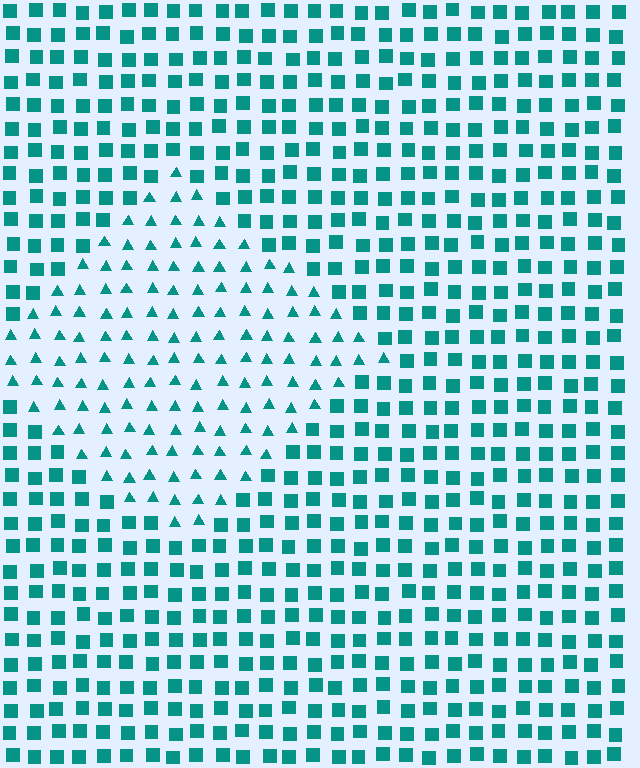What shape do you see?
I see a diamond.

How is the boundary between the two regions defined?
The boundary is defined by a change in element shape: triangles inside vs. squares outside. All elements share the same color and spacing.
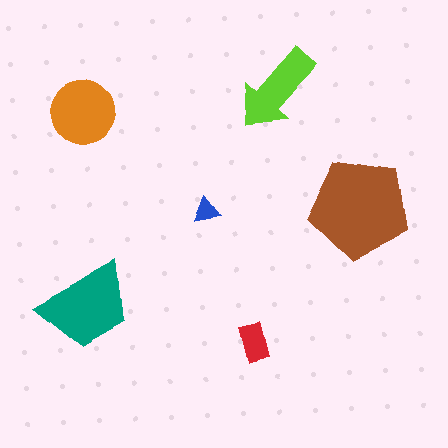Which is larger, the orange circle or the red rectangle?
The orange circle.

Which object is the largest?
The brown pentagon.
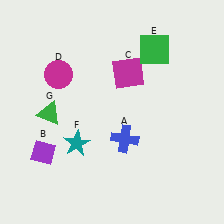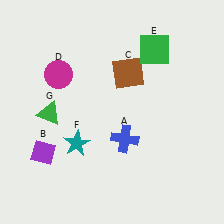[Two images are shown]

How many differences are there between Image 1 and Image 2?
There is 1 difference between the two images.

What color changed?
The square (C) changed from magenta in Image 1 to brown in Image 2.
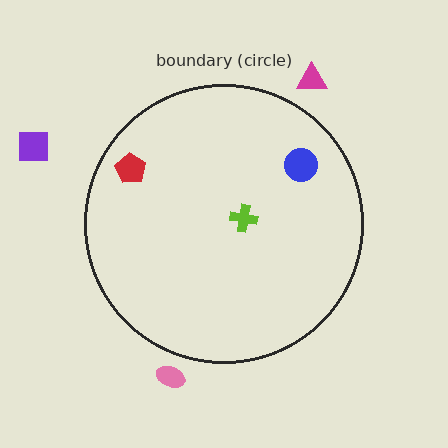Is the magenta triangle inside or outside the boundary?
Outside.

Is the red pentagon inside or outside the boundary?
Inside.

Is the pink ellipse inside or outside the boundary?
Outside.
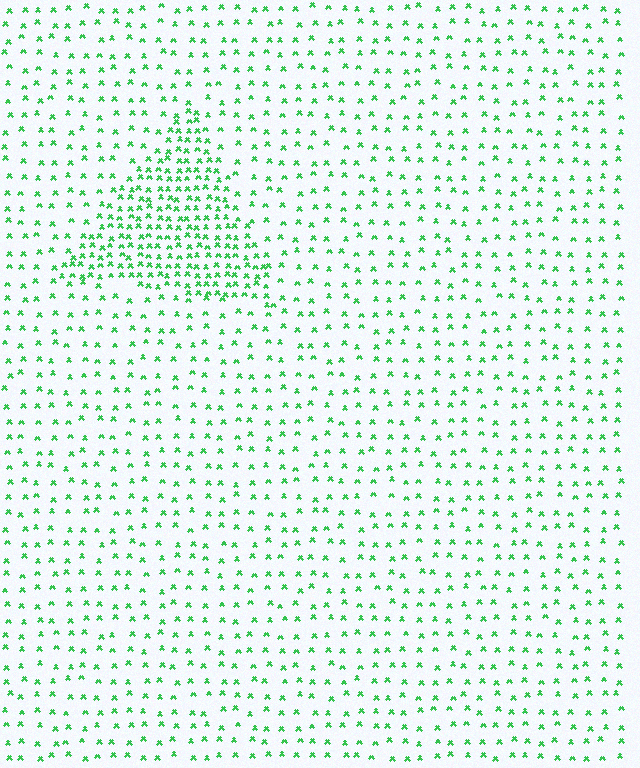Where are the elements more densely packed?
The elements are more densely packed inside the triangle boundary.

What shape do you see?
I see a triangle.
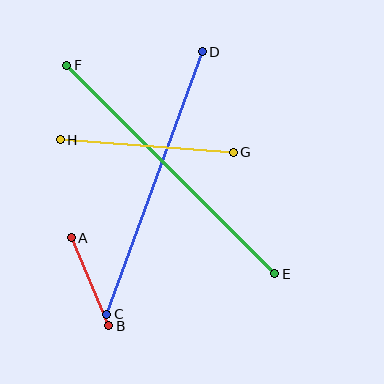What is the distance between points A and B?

> **The exercise**
Omit the pictures, then quote the rest of the material above exactly.

> **Reply**
What shape do you see?
I see a diamond.

How is the boundary between the two regions defined?
The boundary is defined by a change in element shape: triangles inside vs. squares outside. All elements share the same color and spacing.
Which is larger, the orange circle or the red rectangle?
The orange circle.

Which object is the largest?
The brown pentagon.
[Two images are shown]

How many differences are there between Image 1 and Image 2?
There is 1 difference between the two images.

What color changed?
The square (C) changed from magenta in Image 1 to brown in Image 2.
Is the magenta triangle inside or outside the boundary?
Outside.

Is the red pentagon inside or outside the boundary?
Inside.

Is the pink ellipse inside or outside the boundary?
Outside.
Where are the elements more densely packed?
The elements are more densely packed inside the triangle boundary.

What shape do you see?
I see a triangle.
What is the distance between points A and B?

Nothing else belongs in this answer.